EXERCISE TASK = Quote every line below exactly and skip any picture.

--- BEGIN ---

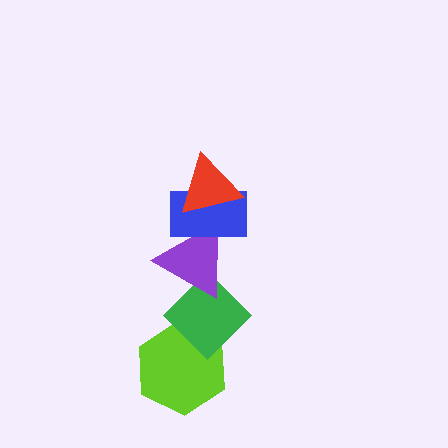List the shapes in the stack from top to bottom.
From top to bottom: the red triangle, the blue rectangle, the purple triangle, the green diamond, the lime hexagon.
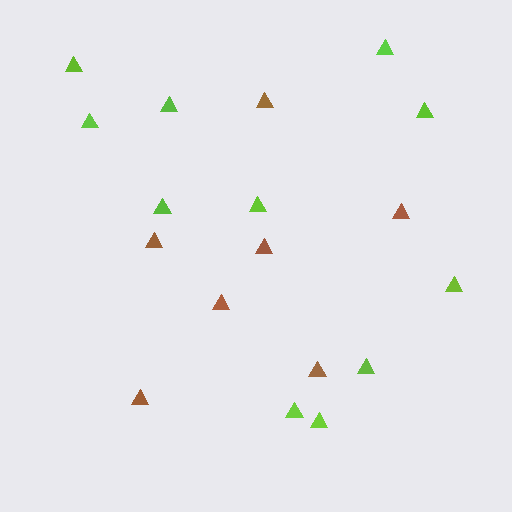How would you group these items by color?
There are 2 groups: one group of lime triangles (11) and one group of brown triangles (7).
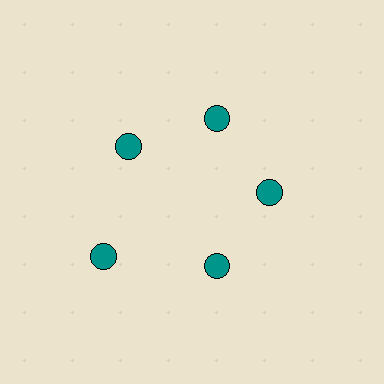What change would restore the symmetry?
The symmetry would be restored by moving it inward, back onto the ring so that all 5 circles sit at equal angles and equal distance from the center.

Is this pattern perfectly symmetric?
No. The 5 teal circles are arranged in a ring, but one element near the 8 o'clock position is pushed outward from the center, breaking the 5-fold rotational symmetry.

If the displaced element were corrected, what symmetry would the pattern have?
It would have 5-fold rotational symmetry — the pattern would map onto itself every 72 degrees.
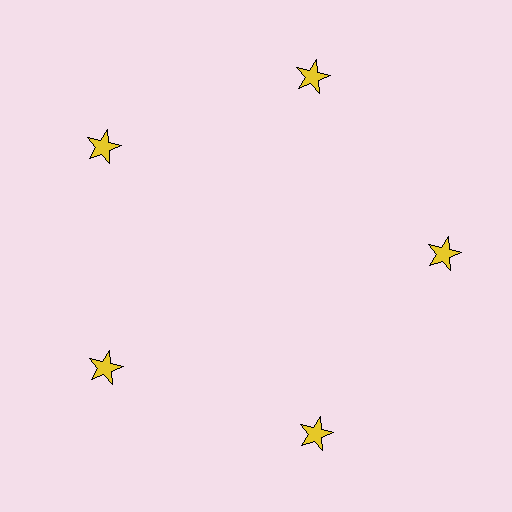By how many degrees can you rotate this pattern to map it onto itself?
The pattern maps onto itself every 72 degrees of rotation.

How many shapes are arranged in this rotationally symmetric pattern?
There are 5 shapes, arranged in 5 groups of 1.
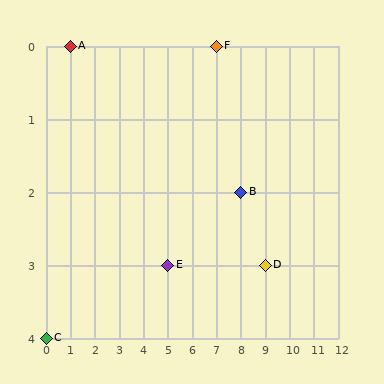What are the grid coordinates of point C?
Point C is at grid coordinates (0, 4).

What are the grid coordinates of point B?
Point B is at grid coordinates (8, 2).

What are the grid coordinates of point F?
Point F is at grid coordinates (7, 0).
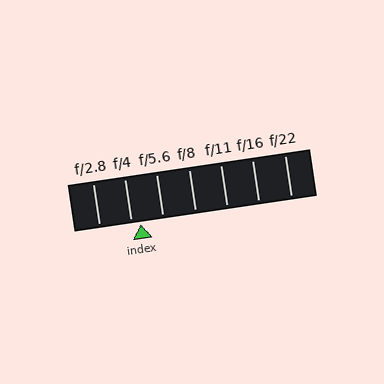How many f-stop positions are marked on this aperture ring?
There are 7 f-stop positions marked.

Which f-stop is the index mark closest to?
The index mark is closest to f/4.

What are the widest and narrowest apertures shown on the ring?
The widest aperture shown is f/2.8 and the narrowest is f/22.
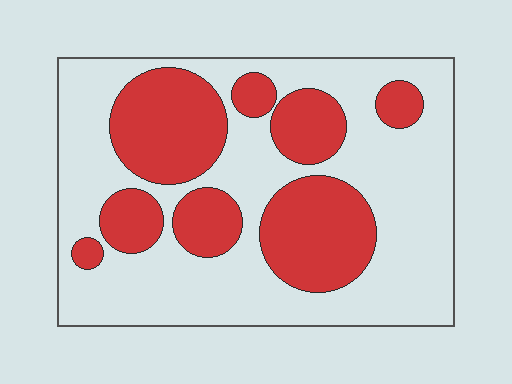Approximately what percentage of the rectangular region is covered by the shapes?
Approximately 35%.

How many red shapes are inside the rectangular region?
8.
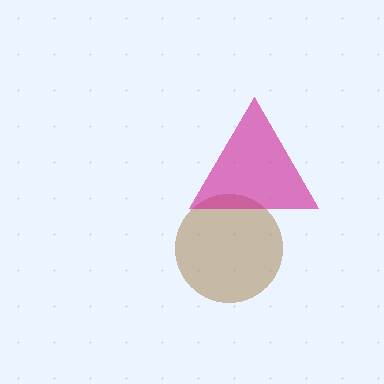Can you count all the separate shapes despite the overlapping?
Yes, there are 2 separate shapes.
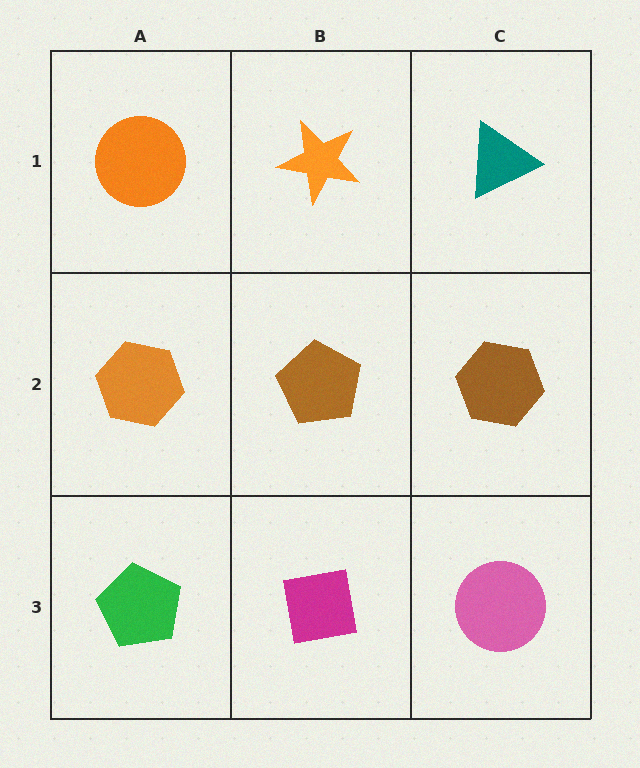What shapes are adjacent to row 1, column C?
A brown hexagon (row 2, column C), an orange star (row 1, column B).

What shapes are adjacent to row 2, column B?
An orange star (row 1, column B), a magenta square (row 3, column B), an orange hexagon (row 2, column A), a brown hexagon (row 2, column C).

--- END ---

ANSWER TO THE TASK =
List the shapes in the stack from top to bottom.
From top to bottom: the red triangle, the blue rectangle, the purple triangle, the green diamond, the lime hexagon.
How would you group these items by color?
There are 2 groups: one group of lime triangles (11) and one group of brown triangles (7).
What change would restore the symmetry?
The symmetry would be restored by moving it inward, back onto the ring so that all 5 circles sit at equal angles and equal distance from the center.

Is this pattern perfectly symmetric?
No. The 5 teal circles are arranged in a ring, but one element near the 8 o'clock position is pushed outward from the center, breaking the 5-fold rotational symmetry.

If the displaced element were corrected, what symmetry would the pattern have?
It would have 5-fold rotational symmetry — the pattern would map onto itself every 72 degrees.
By how many degrees can you rotate this pattern to map it onto itself?
The pattern maps onto itself every 72 degrees of rotation.

How many shapes are arranged in this rotationally symmetric pattern?
There are 5 shapes, arranged in 5 groups of 1.
What are the grid coordinates of point C?
Point C is at grid coordinates (0, 4).

What are the grid coordinates of point B?
Point B is at grid coordinates (8, 2).

What are the grid coordinates of point F?
Point F is at grid coordinates (7, 0).
How many f-stop positions are marked on this aperture ring?
There are 7 f-stop positions marked.

Which f-stop is the index mark closest to?
The index mark is closest to f/4.

What are the widest and narrowest apertures shown on the ring?
The widest aperture shown is f/2.8 and the narrowest is f/22.
Approximately what percentage of the rectangular region is covered by the shapes?
Approximately 35%.

How many red shapes are inside the rectangular region?
8.
Can you count all the separate shapes despite the overlapping?
Yes, there are 2 separate shapes.
What shapes are adjacent to row 1, column C?
A brown hexagon (row 2, column C), an orange star (row 1, column B).

What shapes are adjacent to row 2, column B?
An orange star (row 1, column B), a magenta square (row 3, column B), an orange hexagon (row 2, column A), a brown hexagon (row 2, column C).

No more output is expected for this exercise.